Quote the full listing word for word.

**DATASET ROWS**.
◇ ◇ ◇ ◇

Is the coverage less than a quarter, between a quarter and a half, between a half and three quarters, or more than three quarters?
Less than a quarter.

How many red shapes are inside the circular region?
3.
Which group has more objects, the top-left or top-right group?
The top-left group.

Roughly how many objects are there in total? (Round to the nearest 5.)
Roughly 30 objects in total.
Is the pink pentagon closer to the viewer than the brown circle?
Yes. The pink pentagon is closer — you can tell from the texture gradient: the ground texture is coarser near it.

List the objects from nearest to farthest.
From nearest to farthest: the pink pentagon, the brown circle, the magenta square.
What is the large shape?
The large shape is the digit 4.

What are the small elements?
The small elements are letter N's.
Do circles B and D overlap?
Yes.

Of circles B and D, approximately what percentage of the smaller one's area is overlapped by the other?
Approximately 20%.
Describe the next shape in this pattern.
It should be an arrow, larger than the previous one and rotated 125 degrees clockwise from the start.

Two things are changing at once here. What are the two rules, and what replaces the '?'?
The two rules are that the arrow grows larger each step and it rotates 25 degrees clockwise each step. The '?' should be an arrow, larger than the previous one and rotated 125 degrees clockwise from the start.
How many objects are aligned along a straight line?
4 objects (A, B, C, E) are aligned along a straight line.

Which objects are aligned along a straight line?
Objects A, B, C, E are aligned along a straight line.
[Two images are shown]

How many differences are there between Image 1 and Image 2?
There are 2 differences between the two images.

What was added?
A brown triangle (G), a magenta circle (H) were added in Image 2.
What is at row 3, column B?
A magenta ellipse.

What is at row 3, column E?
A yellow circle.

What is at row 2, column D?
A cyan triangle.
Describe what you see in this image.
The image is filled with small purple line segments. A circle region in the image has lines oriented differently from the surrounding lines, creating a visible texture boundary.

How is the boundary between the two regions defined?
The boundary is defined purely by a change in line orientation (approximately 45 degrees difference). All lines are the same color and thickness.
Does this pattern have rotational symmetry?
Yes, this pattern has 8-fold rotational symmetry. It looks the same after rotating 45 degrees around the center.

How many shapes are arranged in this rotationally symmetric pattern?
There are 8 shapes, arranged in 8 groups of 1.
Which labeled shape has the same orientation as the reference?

◇ ◇ ◇ ◇

**TASK RESULT**.
Is the coverage less than a quarter, between a quarter and a half, between a half and three quarters, or more than three quarters?
Less than a quarter.

How many red shapes are inside the circular region?
3.
Which group has more objects, the top-left or top-right group?
The top-left group.

Roughly how many objects are there in total? (Round to the nearest 5.)
Roughly 30 objects in total.
Is the pink pentagon closer to the viewer than the brown circle?
Yes. The pink pentagon is closer — you can tell from the texture gradient: the ground texture is coarser near it.

List the objects from nearest to farthest.
From nearest to farthest: the pink pentagon, the brown circle, the magenta square.
What is the large shape?
The large shape is the digit 4.

What are the small elements?
The small elements are letter N's.
Do circles B and D overlap?
Yes.

Of circles B and D, approximately what percentage of the smaller one's area is overlapped by the other?
Approximately 20%.
Describe the next shape in this pattern.
It should be an arrow, larger than the previous one and rotated 125 degrees clockwise from the start.

Two things are changing at once here. What are the two rules, and what replaces the '?'?
The two rules are that the arrow grows larger each step and it rotates 25 degrees clockwise each step. The '?' should be an arrow, larger than the previous one and rotated 125 degrees clockwise from the start.
How many objects are aligned along a straight line?
4 objects (A, B, C, E) are aligned along a straight line.

Which objects are aligned along a straight line?
Objects A, B, C, E are aligned along a straight line.
[Two images are shown]

How many differences are there between Image 1 and Image 2?
There are 2 differences between the two images.

What was added?
A brown triangle (G), a magenta circle (H) were added in Image 2.
What is at row 3, column B?
A magenta ellipse.

What is at row 3, column E?
A yellow circle.

What is at row 2, column D?
A cyan triangle.
Describe what you see in this image.
The image is filled with small purple line segments. A circle region in the image has lines oriented differently from the surrounding lines, creating a visible texture boundary.

How is the boundary between the two regions defined?
The boundary is defined purely by a change in line orientation (approximately 45 degrees difference). All lines are the same color and thickness.
Does this pattern have rotational symmetry?
Yes, this pattern has 8-fold rotational symmetry. It looks the same after rotating 45 degrees around the center.

How many shapes are arranged in this rotationally symmetric pattern?
There are 8 shapes, arranged in 8 groups of 1.
Which labeled shape has the same orientation as the reference?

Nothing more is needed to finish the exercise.